(STATED GOAL) Starting at the line that contains "How many sides does the implied shape have?" and stopping at the line that contains "How many line segments are there in total?", transcribe every line of the material below exactly; pictures stay out.

--- begin DATA SUPPLIED ---

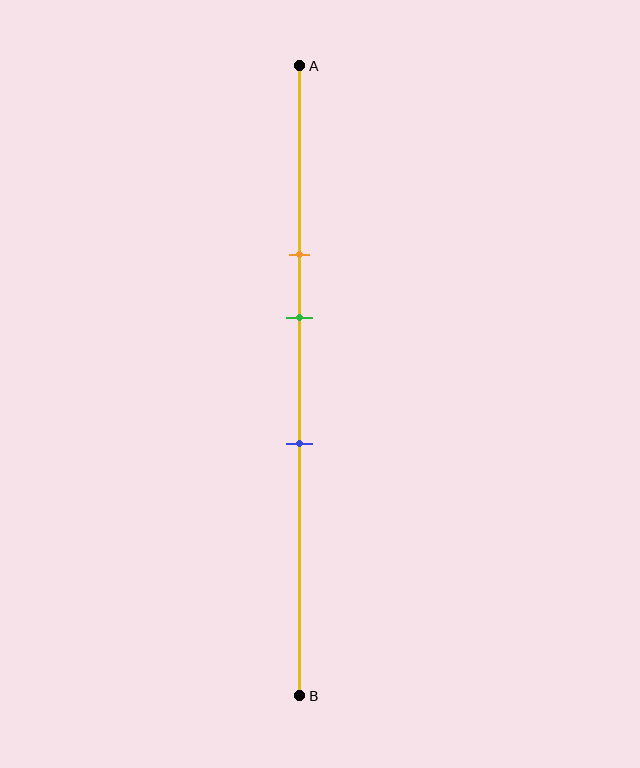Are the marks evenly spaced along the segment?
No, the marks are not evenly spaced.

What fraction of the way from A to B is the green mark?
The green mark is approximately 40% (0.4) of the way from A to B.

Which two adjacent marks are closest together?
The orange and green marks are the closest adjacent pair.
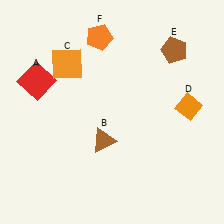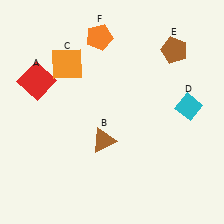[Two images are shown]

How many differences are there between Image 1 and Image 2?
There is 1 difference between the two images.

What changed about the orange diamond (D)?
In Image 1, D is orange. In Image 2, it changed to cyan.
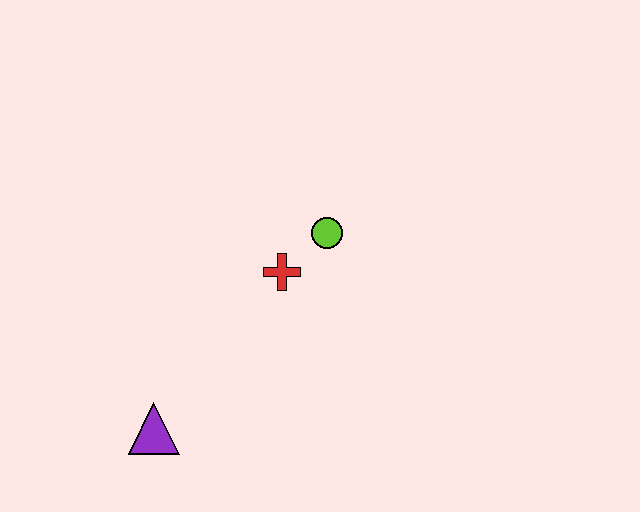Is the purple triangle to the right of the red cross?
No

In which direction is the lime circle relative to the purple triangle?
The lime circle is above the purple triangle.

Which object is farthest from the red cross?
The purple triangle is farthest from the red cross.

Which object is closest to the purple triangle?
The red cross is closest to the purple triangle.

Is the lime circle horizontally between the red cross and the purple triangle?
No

--- end DATA SUPPLIED ---
--- begin DATA SUPPLIED ---

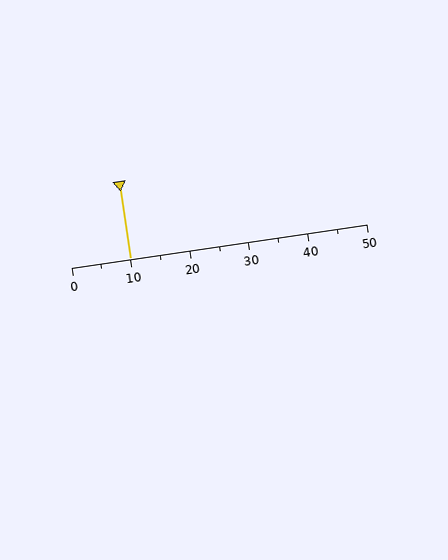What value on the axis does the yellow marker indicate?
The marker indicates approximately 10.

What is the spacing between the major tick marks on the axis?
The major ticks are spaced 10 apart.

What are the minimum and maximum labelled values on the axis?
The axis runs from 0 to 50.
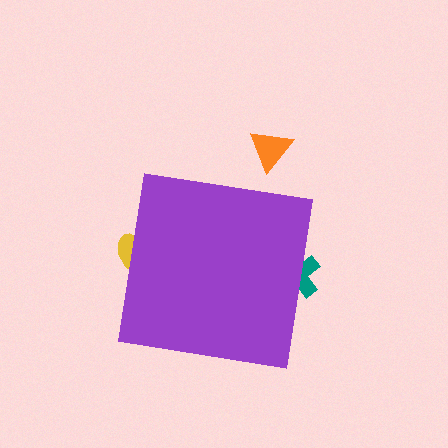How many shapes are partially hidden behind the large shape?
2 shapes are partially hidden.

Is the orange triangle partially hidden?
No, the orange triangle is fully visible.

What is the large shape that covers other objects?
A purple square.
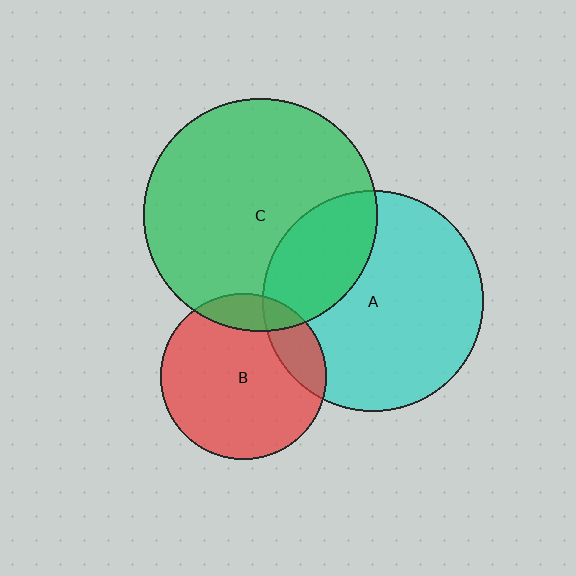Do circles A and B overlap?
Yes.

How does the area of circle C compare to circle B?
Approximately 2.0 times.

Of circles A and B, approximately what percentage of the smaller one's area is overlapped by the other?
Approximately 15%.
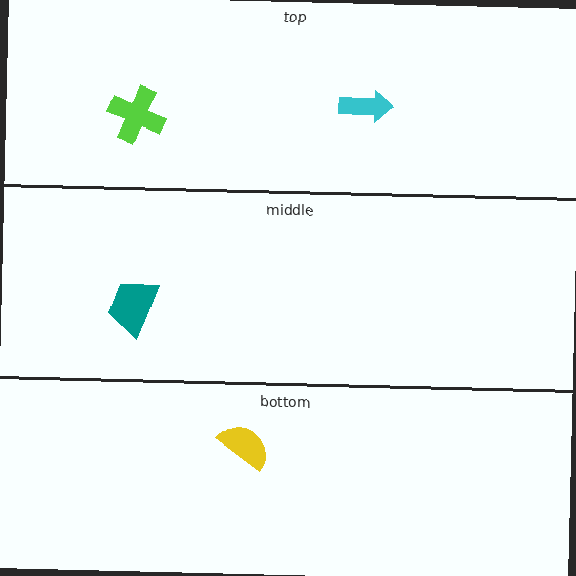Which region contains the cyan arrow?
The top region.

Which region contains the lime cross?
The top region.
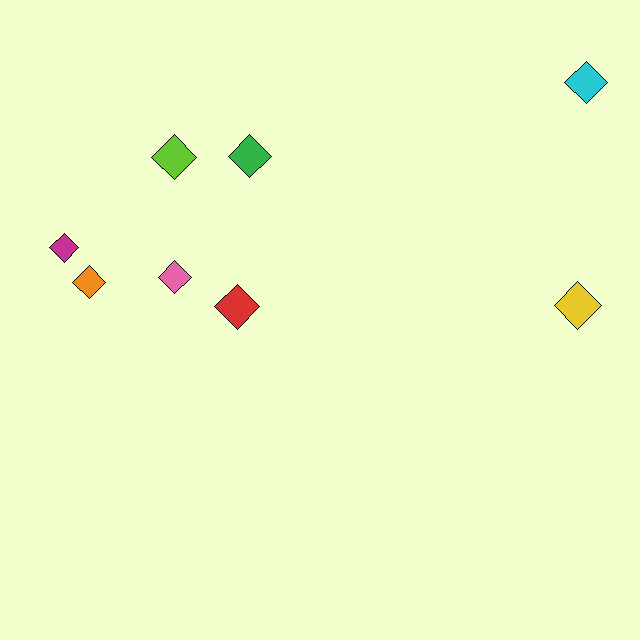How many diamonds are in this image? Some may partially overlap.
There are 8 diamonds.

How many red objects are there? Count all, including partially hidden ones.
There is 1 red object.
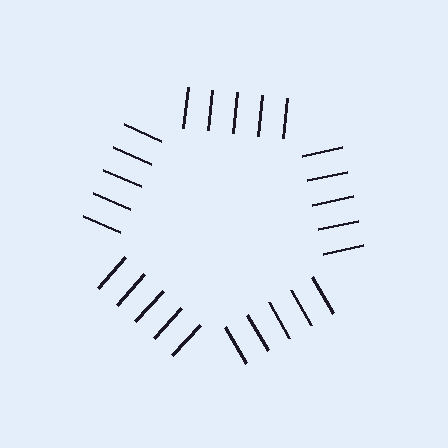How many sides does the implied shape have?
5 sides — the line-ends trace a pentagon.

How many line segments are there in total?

--- end DATA SUPPLIED ---
--- begin DATA SUPPLIED ---

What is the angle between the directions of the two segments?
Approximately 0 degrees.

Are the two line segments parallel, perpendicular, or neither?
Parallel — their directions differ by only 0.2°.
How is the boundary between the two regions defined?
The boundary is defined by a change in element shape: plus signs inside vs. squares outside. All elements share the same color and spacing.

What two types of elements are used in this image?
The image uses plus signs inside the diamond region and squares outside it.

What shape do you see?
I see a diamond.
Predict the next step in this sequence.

--- end DATA SUPPLIED ---

(TASK SOLUTION)
How many sides does the implied shape have?
5 sides — the line-ends trace a pentagon.

How many line segments are there in total?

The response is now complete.